> [The exercise] Copy the data that follows, character for character, minus the pictures.

> [Exercise material]

- - - - -

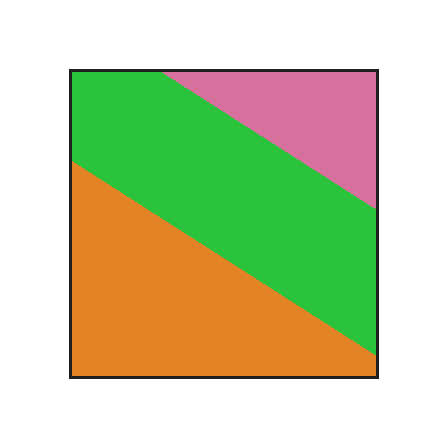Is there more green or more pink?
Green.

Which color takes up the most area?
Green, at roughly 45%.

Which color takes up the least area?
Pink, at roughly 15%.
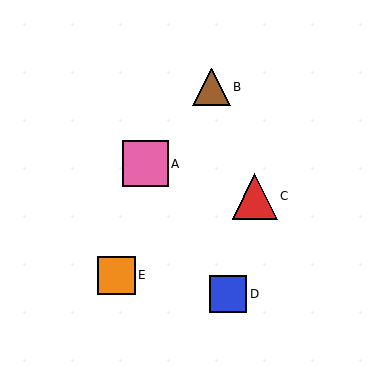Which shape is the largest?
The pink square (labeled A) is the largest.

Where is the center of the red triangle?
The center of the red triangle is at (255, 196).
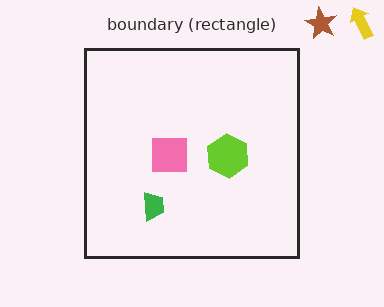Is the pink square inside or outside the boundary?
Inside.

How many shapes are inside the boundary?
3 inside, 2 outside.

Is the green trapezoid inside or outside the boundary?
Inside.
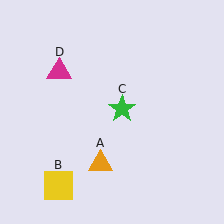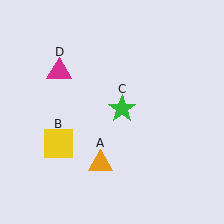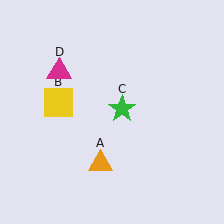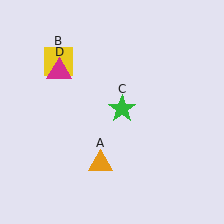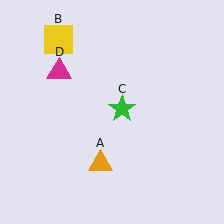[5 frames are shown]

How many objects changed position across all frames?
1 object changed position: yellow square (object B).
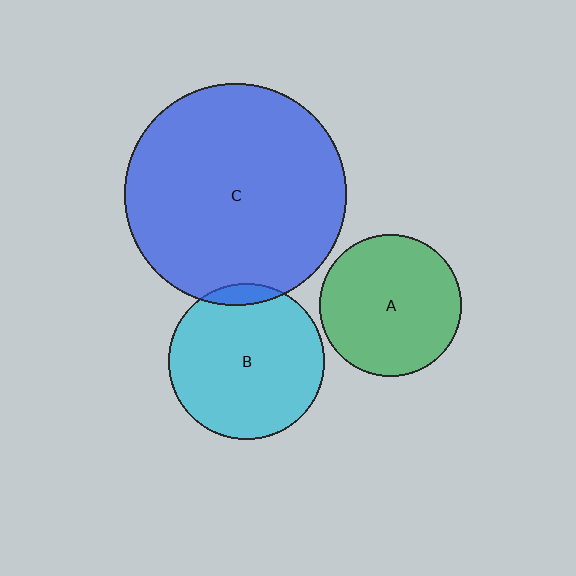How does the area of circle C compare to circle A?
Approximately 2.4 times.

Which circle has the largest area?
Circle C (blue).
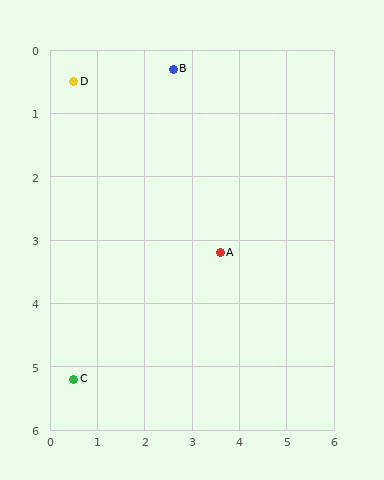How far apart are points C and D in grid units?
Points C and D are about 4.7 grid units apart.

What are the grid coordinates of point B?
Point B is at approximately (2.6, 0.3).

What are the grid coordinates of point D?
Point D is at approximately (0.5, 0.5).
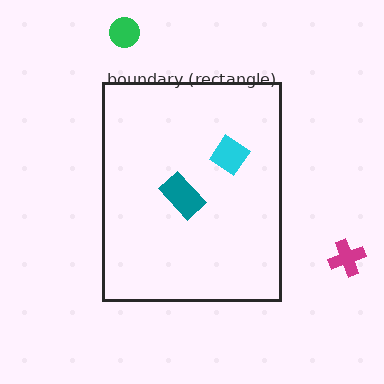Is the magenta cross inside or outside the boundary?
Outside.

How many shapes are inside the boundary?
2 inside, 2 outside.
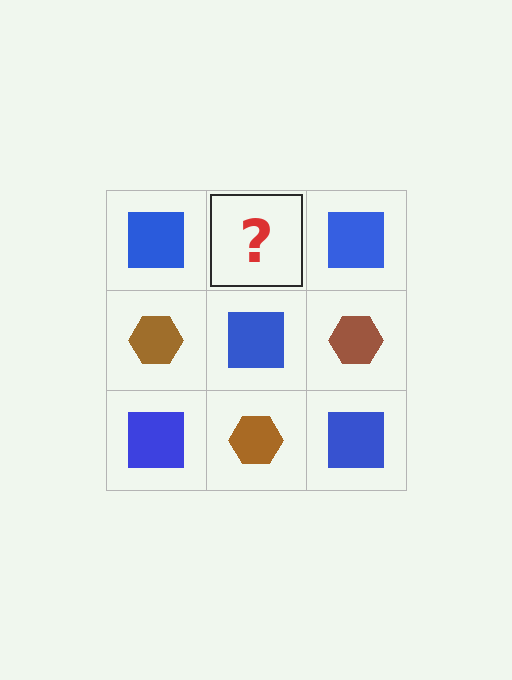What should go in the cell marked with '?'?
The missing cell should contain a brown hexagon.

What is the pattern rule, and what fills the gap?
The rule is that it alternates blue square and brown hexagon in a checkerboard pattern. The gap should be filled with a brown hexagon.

- - - - -

> [Solution]
Is there more green or more pink?
Green.

Which color takes up the most area?
Green, at roughly 45%.

Which color takes up the least area?
Pink, at roughly 15%.
Which shape is the largest?
The pink square (labeled A) is the largest.

Where is the center of the red triangle?
The center of the red triangle is at (255, 196).
Is the pink square inside or outside the boundary?
Inside.

How many shapes are inside the boundary?
3 inside, 2 outside.

Is the green trapezoid inside or outside the boundary?
Inside.
[5 frames are shown]

How many objects changed position across all frames?
1 object changed position: yellow square (object B).
How does the area of circle C compare to circle A?
Approximately 2.4 times.

Which circle has the largest area?
Circle C (blue).
How far apart are points C and D in grid units?
Points C and D are about 4.7 grid units apart.

What are the grid coordinates of point B?
Point B is at approximately (2.6, 0.3).

What are the grid coordinates of point D?
Point D is at approximately (0.5, 0.5).
Is the magenta cross inside or outside the boundary?
Outside.

How many shapes are inside the boundary?
2 inside, 2 outside.
What should go in the cell marked with '?'?
The missing cell should contain a brown hexagon.

What is the pattern rule, and what fills the gap?
The rule is that it alternates blue square and brown hexagon in a checkerboard pattern. The gap should be filled with a brown hexagon.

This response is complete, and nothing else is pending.